=== DATA LISTING ===

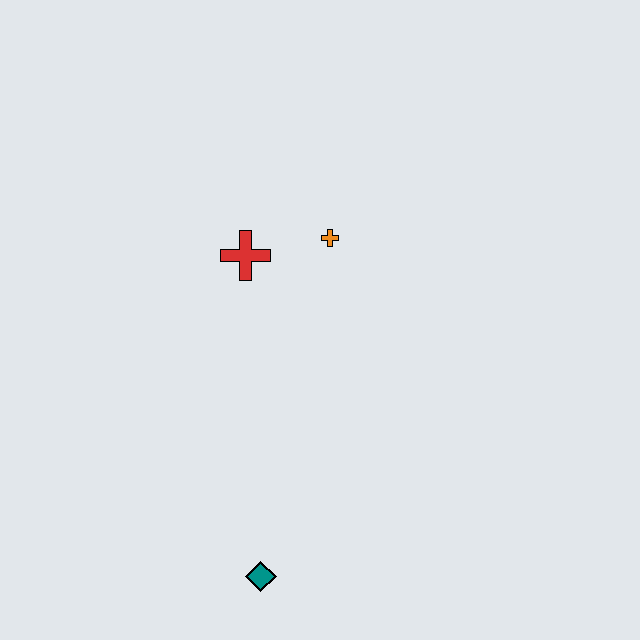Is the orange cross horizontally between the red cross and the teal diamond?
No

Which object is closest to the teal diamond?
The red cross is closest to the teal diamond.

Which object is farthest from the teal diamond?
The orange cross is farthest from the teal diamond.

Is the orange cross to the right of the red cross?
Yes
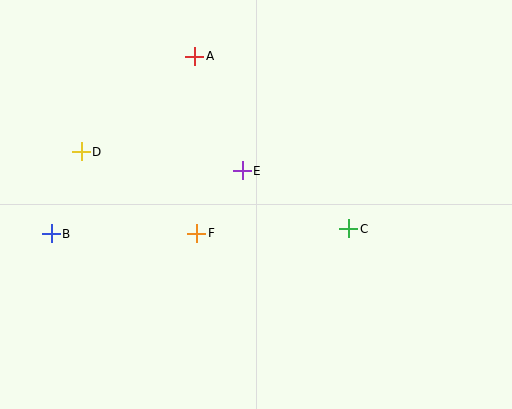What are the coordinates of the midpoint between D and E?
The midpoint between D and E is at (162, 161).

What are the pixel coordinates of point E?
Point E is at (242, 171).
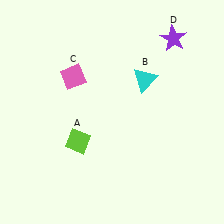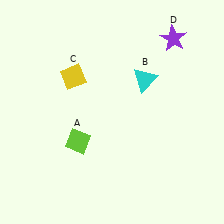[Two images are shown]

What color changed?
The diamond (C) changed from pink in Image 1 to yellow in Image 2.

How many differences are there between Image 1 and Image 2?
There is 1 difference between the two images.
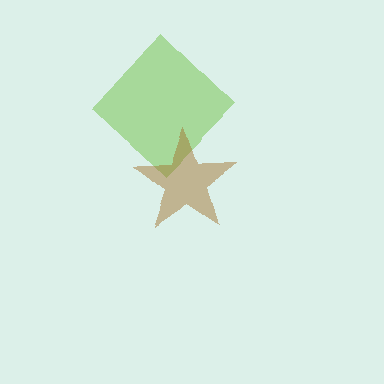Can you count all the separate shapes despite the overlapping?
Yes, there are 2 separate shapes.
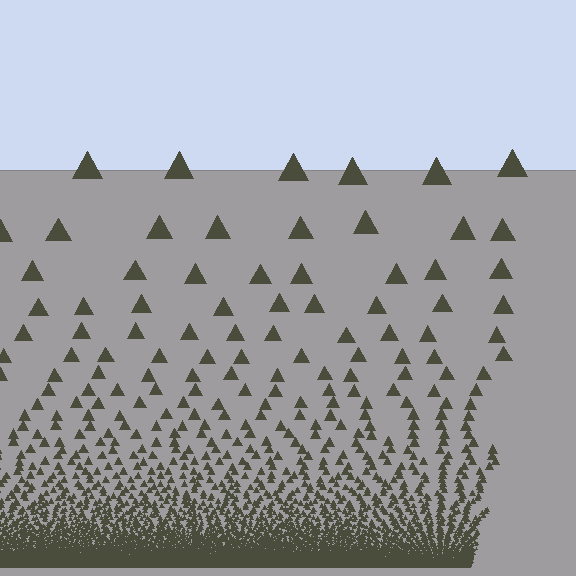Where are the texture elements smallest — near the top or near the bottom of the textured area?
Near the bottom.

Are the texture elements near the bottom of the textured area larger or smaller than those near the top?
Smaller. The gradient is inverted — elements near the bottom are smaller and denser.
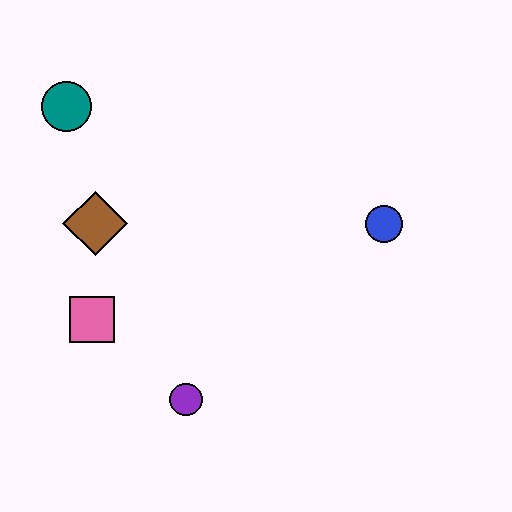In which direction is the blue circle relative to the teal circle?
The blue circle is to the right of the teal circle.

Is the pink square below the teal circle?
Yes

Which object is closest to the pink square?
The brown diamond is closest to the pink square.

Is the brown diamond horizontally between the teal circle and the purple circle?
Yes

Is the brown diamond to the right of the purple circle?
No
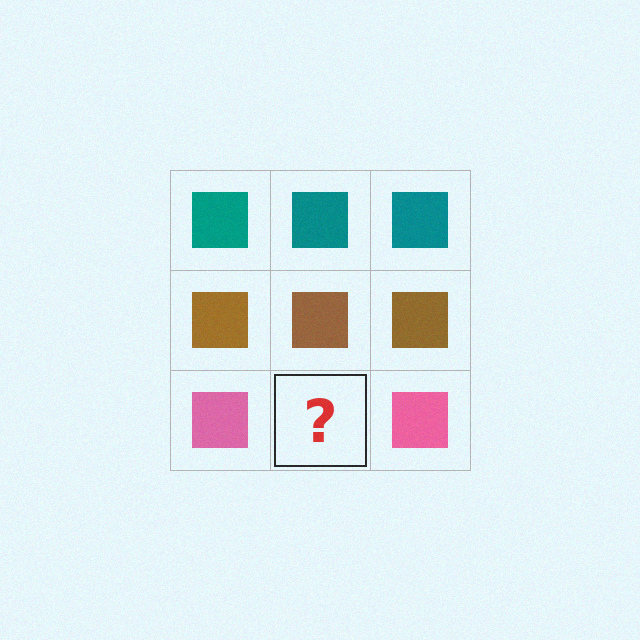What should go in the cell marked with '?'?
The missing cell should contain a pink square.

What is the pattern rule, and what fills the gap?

===
=== DATA LISTING ===

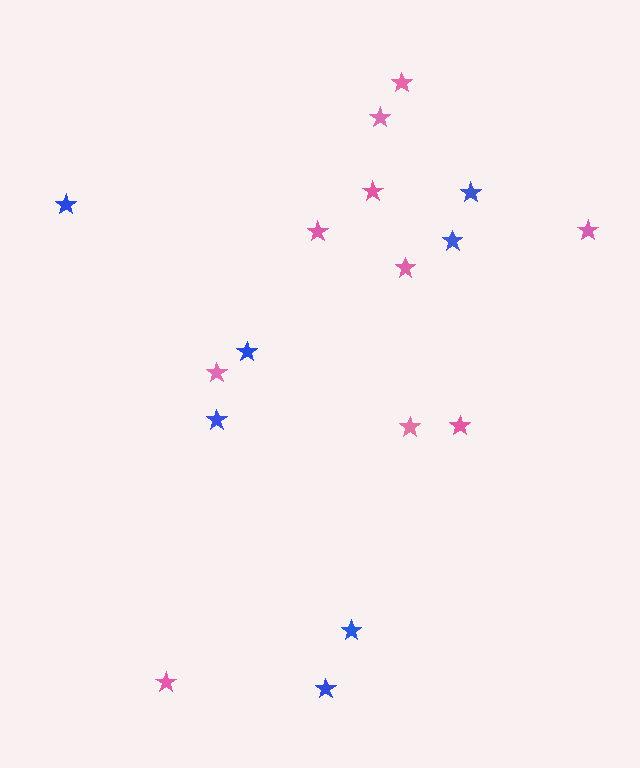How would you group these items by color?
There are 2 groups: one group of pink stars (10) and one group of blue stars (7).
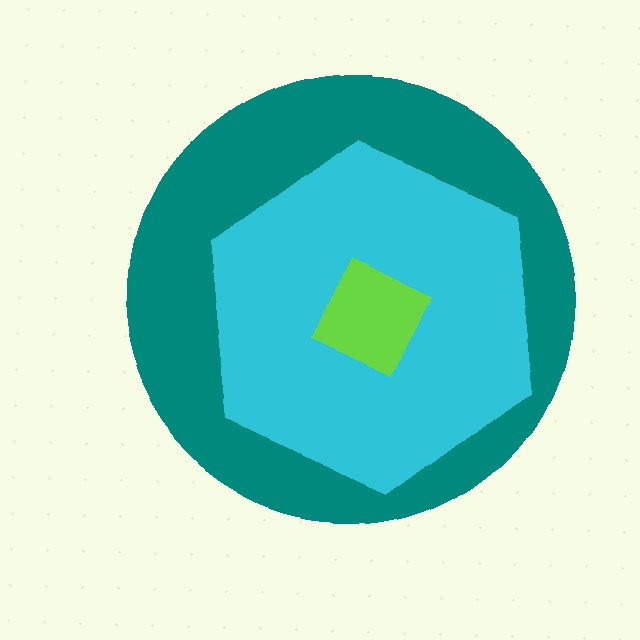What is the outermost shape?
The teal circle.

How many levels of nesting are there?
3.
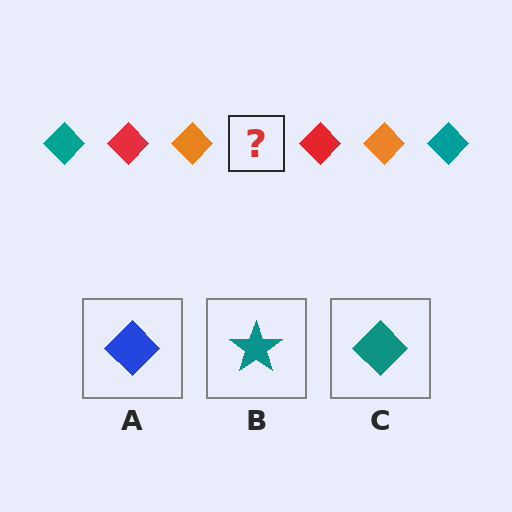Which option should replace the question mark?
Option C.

===

● **DIRECTIONS**:
Start with the line that includes "Can you count" and finish with the line that includes "What is the pattern": reproduce those lines exactly, nothing before or after, and omit any pictures.

● **ANSWER TO THE EXERCISE**:
Can you count all the separate shapes despite the overlapping?
Yes, there are 2 separate shapes.
Where are the texture elements smallest — near the top or near the bottom of the textured area?
Near the bottom.

Are the texture elements near the bottom of the textured area larger or smaller than those near the top?
Smaller. The gradient is inverted — elements near the bottom are smaller and denser.
In which direction is the blue circle relative to the teal circle?
The blue circle is to the right of the teal circle.

Is the pink square below the teal circle?
Yes

Which object is closest to the pink square?
The brown diamond is closest to the pink square.

Is the brown diamond horizontally between the teal circle and the purple circle?
Yes

Is the brown diamond to the right of the purple circle?
No
What should go in the cell marked with '?'?
The missing cell should contain a pink square.

What is the pattern rule, and what fills the gap?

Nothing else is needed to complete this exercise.